> _EXERCISE_
Return every record below exactly as written, omitting any pictures.

=-=-=-=-=

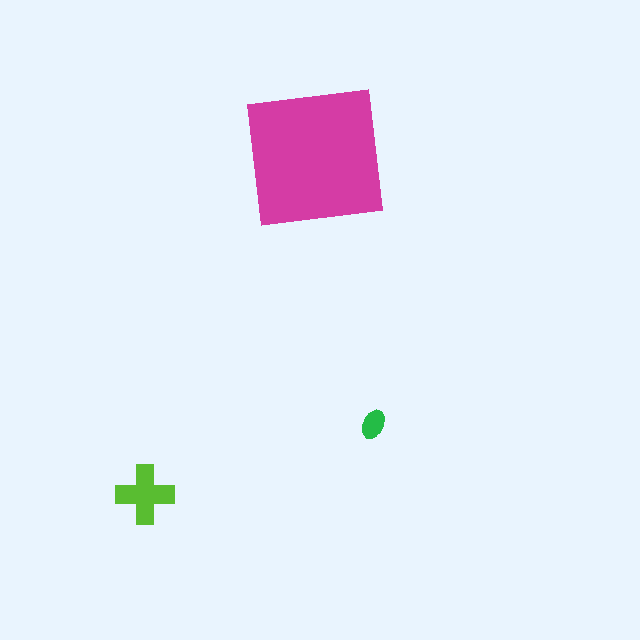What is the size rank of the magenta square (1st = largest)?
1st.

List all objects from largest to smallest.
The magenta square, the lime cross, the green ellipse.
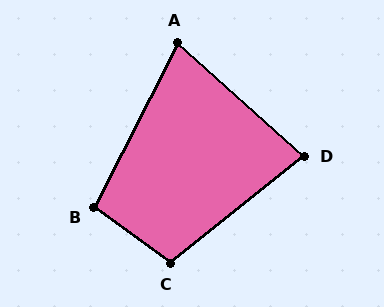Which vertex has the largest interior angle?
C, at approximately 105 degrees.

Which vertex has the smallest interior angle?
A, at approximately 75 degrees.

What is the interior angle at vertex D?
Approximately 81 degrees (acute).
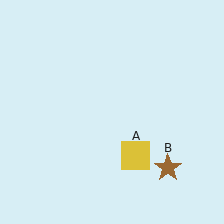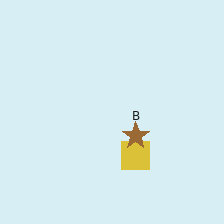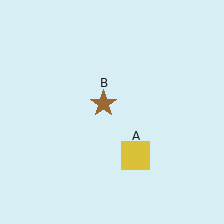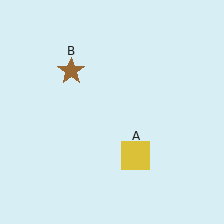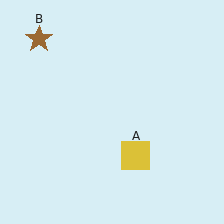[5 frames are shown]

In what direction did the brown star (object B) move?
The brown star (object B) moved up and to the left.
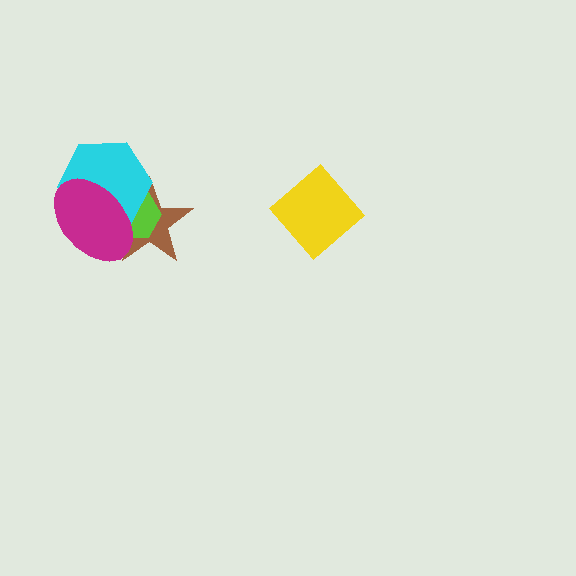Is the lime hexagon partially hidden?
Yes, it is partially covered by another shape.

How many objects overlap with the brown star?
3 objects overlap with the brown star.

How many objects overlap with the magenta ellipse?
3 objects overlap with the magenta ellipse.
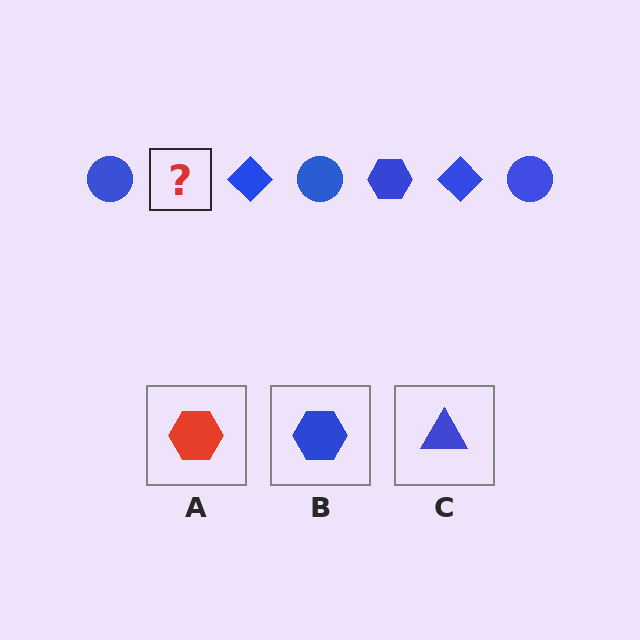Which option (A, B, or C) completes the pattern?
B.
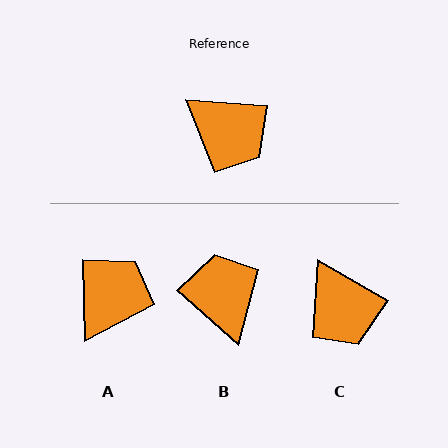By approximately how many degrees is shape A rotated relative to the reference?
Approximately 96 degrees counter-clockwise.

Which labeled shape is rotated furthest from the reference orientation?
B, about 142 degrees away.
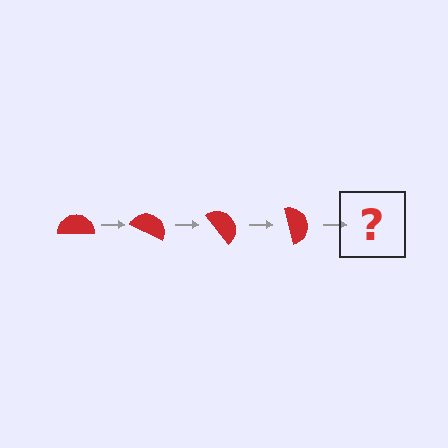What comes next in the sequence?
The next element should be a red semicircle rotated 100 degrees clockwise.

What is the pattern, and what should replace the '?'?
The pattern is that the semicircle rotates 25 degrees clockwise each step. The '?' should be a red semicircle rotated 100 degrees clockwise.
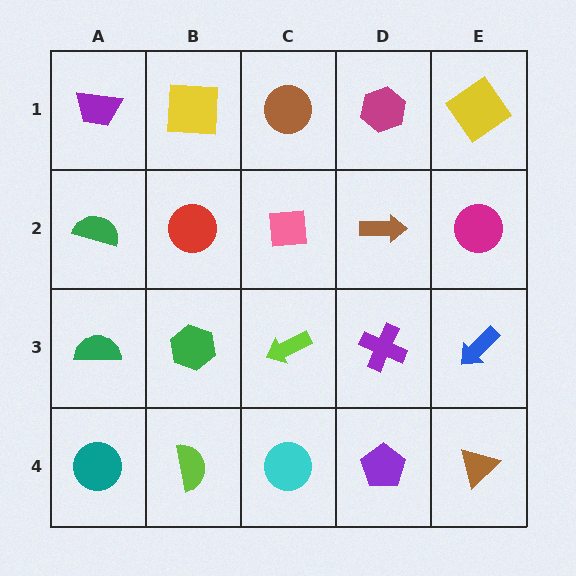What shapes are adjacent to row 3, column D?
A brown arrow (row 2, column D), a purple pentagon (row 4, column D), a lime arrow (row 3, column C), a blue arrow (row 3, column E).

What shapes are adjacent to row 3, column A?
A green semicircle (row 2, column A), a teal circle (row 4, column A), a green hexagon (row 3, column B).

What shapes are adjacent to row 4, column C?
A lime arrow (row 3, column C), a lime semicircle (row 4, column B), a purple pentagon (row 4, column D).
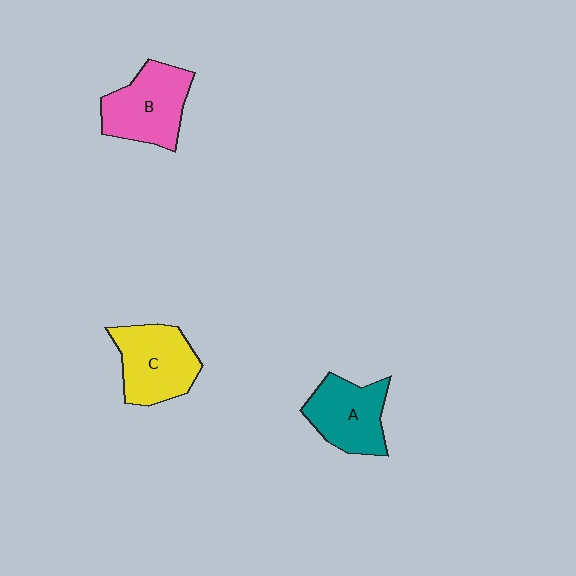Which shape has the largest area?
Shape B (pink).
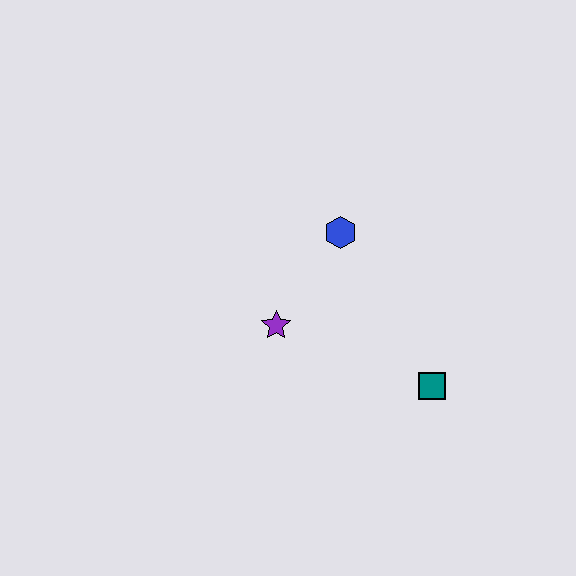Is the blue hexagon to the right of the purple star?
Yes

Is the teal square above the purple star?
No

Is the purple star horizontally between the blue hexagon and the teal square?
No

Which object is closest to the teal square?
The purple star is closest to the teal square.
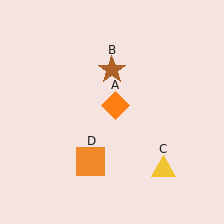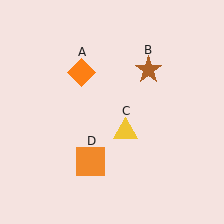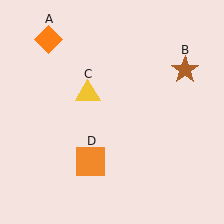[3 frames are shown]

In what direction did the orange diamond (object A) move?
The orange diamond (object A) moved up and to the left.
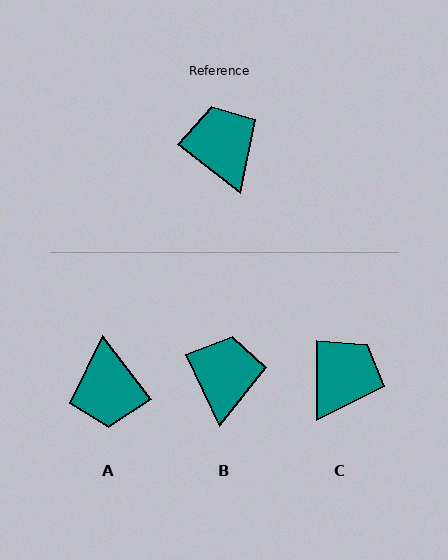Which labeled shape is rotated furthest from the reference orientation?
A, about 165 degrees away.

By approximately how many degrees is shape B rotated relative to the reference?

=-=-=-=-=

> _ANSWER TO THIS TASK_
What is the size rank of the magenta square (1st = largest)?
1st.

List all objects from largest to smallest.
The magenta square, the lime cross, the green ellipse.
Which vertex has the largest interior angle?
C, at approximately 105 degrees.

Which vertex has the smallest interior angle?
A, at approximately 75 degrees.

What is the interior angle at vertex D?
Approximately 81 degrees (acute).
[5 frames are shown]

In what direction did the brown star (object B) move?
The brown star (object B) moved up and to the left.
Is the lime hexagon partially hidden?
Yes, it is partially covered by another shape.

How many objects overlap with the brown star?
3 objects overlap with the brown star.

How many objects overlap with the magenta ellipse?
3 objects overlap with the magenta ellipse.
Which option (A, B, or C) completes the pattern?
B.
By approximately how many degrees is shape A rotated relative to the reference?
Approximately 96 degrees counter-clockwise.

Which labeled shape is rotated furthest from the reference orientation?
B, about 142 degrees away.
What comes next in the sequence?
The next element should be a red semicircle rotated 100 degrees clockwise.

What is the pattern, and what should replace the '?'?
The pattern is that the semicircle rotates 25 degrees clockwise each step. The '?' should be a red semicircle rotated 100 degrees clockwise.
What shapes are adjacent to row 3, column D?
A brown arrow (row 2, column D), a purple pentagon (row 4, column D), a lime arrow (row 3, column C), a blue arrow (row 3, column E).

What shapes are adjacent to row 3, column A?
A green semicircle (row 2, column A), a teal circle (row 4, column A), a green hexagon (row 3, column B).

What shapes are adjacent to row 4, column C?
A lime arrow (row 3, column C), a lime semicircle (row 4, column B), a purple pentagon (row 4, column D).
Which shape has the largest area?
Shape B (pink).
Is the blue hexagon to the right of the purple star?
Yes

Is the teal square above the purple star?
No

Is the purple star horizontally between the blue hexagon and the teal square?
No

Which object is closest to the teal square?
The purple star is closest to the teal square.
[3 frames are shown]

In what direction did the orange diamond (object A) move?
The orange diamond (object A) moved up and to the left.
Which labeled shape is rotated furthest from the reference orientation?
A, about 165 degrees away.

By approximately how many degrees is shape B rotated relative to the reference?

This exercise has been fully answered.